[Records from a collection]
-------------------------

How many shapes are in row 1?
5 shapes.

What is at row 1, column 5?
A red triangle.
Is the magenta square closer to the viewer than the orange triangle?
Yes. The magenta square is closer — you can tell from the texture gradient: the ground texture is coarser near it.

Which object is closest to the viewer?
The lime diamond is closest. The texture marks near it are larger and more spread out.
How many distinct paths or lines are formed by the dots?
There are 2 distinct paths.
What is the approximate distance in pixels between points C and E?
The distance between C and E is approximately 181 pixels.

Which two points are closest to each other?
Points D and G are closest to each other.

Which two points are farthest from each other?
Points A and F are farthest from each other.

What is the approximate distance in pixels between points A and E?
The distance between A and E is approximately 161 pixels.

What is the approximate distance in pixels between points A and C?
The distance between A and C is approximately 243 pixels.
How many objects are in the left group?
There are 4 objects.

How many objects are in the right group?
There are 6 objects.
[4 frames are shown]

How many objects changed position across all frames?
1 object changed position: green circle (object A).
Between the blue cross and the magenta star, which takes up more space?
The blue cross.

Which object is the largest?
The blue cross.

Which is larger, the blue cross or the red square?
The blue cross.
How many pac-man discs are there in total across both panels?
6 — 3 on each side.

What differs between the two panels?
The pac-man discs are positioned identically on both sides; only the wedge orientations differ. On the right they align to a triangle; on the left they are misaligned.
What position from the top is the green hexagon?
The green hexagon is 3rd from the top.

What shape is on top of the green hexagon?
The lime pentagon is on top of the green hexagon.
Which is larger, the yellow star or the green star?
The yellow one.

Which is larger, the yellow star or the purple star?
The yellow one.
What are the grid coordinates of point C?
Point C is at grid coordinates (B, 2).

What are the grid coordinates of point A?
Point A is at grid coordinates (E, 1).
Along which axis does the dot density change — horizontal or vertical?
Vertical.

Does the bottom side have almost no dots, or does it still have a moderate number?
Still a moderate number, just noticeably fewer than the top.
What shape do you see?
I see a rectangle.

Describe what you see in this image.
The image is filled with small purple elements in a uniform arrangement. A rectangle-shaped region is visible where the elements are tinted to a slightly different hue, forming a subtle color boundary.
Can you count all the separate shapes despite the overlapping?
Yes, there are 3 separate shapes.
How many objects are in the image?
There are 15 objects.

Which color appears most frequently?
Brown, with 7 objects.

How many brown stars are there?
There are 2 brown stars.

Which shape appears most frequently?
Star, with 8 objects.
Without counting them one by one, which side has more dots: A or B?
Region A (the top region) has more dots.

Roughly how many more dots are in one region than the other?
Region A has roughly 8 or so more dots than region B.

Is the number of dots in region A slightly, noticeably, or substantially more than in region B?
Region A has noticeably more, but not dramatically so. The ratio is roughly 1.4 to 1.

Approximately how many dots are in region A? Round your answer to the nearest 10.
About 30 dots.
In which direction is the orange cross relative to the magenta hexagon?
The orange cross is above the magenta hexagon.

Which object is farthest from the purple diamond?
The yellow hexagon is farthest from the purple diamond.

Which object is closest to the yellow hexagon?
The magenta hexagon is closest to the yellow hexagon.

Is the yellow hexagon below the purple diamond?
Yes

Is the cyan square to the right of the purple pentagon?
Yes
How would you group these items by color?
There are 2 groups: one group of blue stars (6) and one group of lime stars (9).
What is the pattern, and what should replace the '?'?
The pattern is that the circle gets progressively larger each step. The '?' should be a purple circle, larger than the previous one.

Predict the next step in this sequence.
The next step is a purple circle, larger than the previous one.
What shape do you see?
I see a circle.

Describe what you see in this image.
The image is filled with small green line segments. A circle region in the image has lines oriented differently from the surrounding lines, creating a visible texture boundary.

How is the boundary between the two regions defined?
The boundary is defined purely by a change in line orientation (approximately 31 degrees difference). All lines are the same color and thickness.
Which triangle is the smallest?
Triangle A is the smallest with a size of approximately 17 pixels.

-------------------------

**DO THIS:** Each line of the material must be restated exactly.

**SOLUTION FOR THIS PROBLEM:**
How many shapes are in row 1?
5 shapes.

What is at row 1, column 5?
A red triangle.
Is the magenta square closer to the viewer than the orange triangle?
Yes. The magenta square is closer — you can tell from the texture gradient: the ground texture is coarser near it.

Which object is closest to the viewer?
The lime diamond is closest. The texture marks near it are larger and more spread out.
How many distinct paths or lines are formed by the dots?
There are 2 distinct paths.
What is the approximate distance in pixels between points C and E?
The distance between C and E is approximately 181 pixels.

Which two points are closest to each other?
Points D and G are closest to each other.

Which two points are farthest from each other?
Points A and F are farthest from each other.

What is the approximate distance in pixels between points A and E?
The distance between A and E is approximately 161 pixels.

What is the approximate distance in pixels between points A and C?
The distance between A and C is approximately 243 pixels.
How many objects are in the left group?
There are 4 objects.

How many objects are in the right group?
There are 6 objects.
[4 frames are shown]

How many objects changed position across all frames?
1 object changed position: green circle (object A).
Between the blue cross and the magenta star, which takes up more space?
The blue cross.

Which object is the largest?
The blue cross.

Which is larger, the blue cross or the red square?
The blue cross.
How many pac-man discs are there in total across both panels?
6 — 3 on each side.

What differs between the two panels?
The pac-man discs are positioned identically on both sides; only the wedge orientations differ. On the right they align to a triangle; on the left they are misaligned.
What position from the top is the green hexagon?
The green hexagon is 3rd from the top.

What shape is on top of the green hexagon?
The lime pentagon is on top of the green hexagon.
Which is larger, the yellow star or the green star?
The yellow one.

Which is larger, the yellow star or the purple star?
The yellow one.
What are the grid coordinates of point C?
Point C is at grid coordinates (B, 2).

What are the grid coordinates of point A?
Point A is at grid coordinates (E, 1).
Along which axis does the dot density change — horizontal or vertical?
Vertical.

Does the bottom side have almost no dots, or does it still have a moderate number?
Still a moderate number, just noticeably fewer than the top.
What shape do you see?
I see a rectangle.

Describe what you see in this image.
The image is filled with small purple elements in a uniform arrangement. A rectangle-shaped region is visible where the elements are tinted to a slightly different hue, forming a subtle color boundary.
Can you count all the separate shapes despite the overlapping?
Yes, there are 3 separate shapes.
How many objects are in the image?
There are 15 objects.

Which color appears most frequently?
Brown, with 7 objects.

How many brown stars are there?
There are 2 brown stars.

Which shape appears most frequently?
Star, with 8 objects.
Without counting them one by one, which side has more dots: A or B?
Region A (the top region) has more dots.

Roughly how many more dots are in one region than the other?
Region A has roughly 8 or so more dots than region B.

Is the number of dots in region A slightly, noticeably, or substantially more than in region B?
Region A has noticeably more, but not dramatically so. The ratio is roughly 1.4 to 1.

Approximately how many dots are in region A? Round your answer to the nearest 10.
About 30 dots.
In which direction is the orange cross relative to the magenta hexagon?
The orange cross is above the magenta hexagon.

Which object is farthest from the purple diamond?
The yellow hexagon is farthest from the purple diamond.

Which object is closest to the yellow hexagon?
The magenta hexagon is closest to the yellow hexagon.

Is the yellow hexagon below the purple diamond?
Yes

Is the cyan square to the right of the purple pentagon?
Yes
How would you group these items by color?
There are 2 groups: one group of blue stars (6) and one group of lime stars (9).
What is the pattern, and what should replace the '?'?
The pattern is that the circle gets progressively larger each step. The '?' should be a purple circle, larger than the previous one.

Predict the next step in this sequence.
The next step is a purple circle, larger than the previous one.
What shape do you see?
I see a circle.

Describe what you see in this image.
The image is filled with small green line segments. A circle region in the image has lines oriented differently from the surrounding lines, creating a visible texture boundary.

How is the boundary between the two regions defined?
The boundary is defined purely by a change in line orientation (approximately 31 degrees difference). All lines are the same color and thickness.
Which triangle is the smallest?
Triangle A is the smallest with a size of approximately 17 pixels.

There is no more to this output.